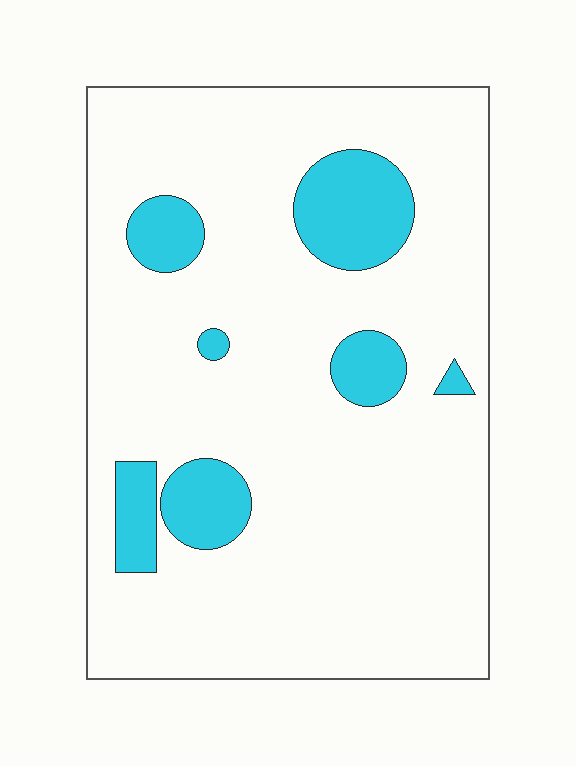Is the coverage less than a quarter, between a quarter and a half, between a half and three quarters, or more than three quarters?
Less than a quarter.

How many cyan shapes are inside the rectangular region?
7.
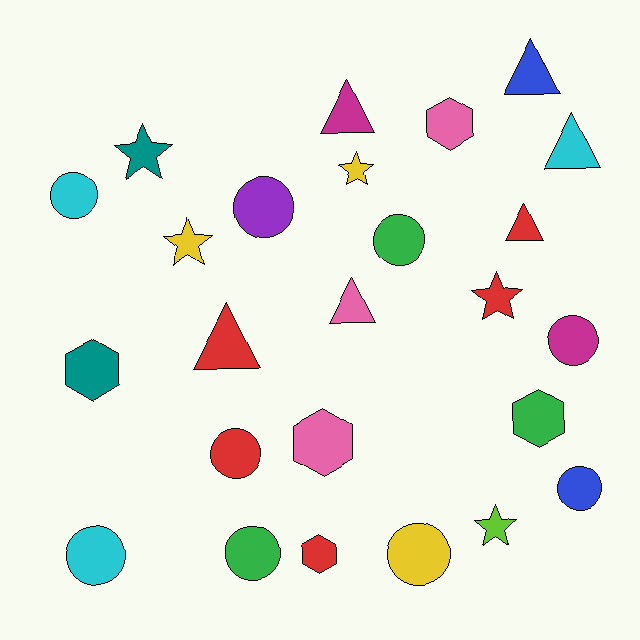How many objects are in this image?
There are 25 objects.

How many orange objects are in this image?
There are no orange objects.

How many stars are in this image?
There are 5 stars.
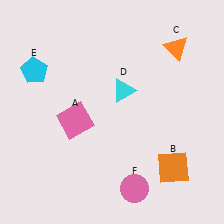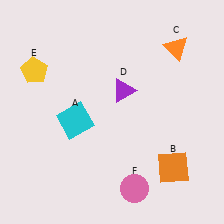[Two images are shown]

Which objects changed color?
A changed from pink to cyan. D changed from cyan to purple. E changed from cyan to yellow.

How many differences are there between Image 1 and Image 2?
There are 3 differences between the two images.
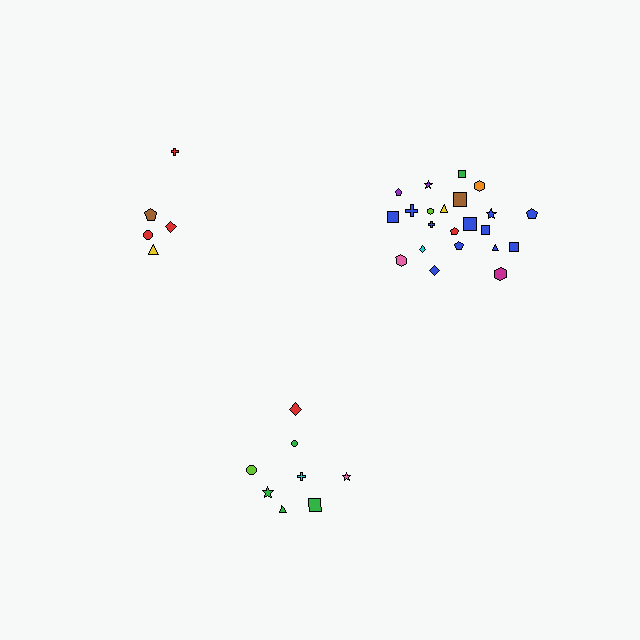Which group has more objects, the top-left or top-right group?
The top-right group.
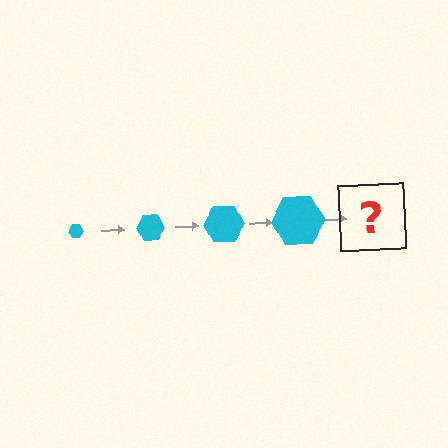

**What needs to be done**
Every line from the one containing "Which objects changed color?" through the end of the entries above, both included, should be extracted exactly, with pictures left out.

**Solution for this exercise**
Which objects changed color?
A changed from pink to cyan. D changed from cyan to purple. E changed from cyan to yellow.

How many differences are there between Image 1 and Image 2?
There are 3 differences between the two images.
Which group has more objects, the top-left or top-right group?
The top-right group.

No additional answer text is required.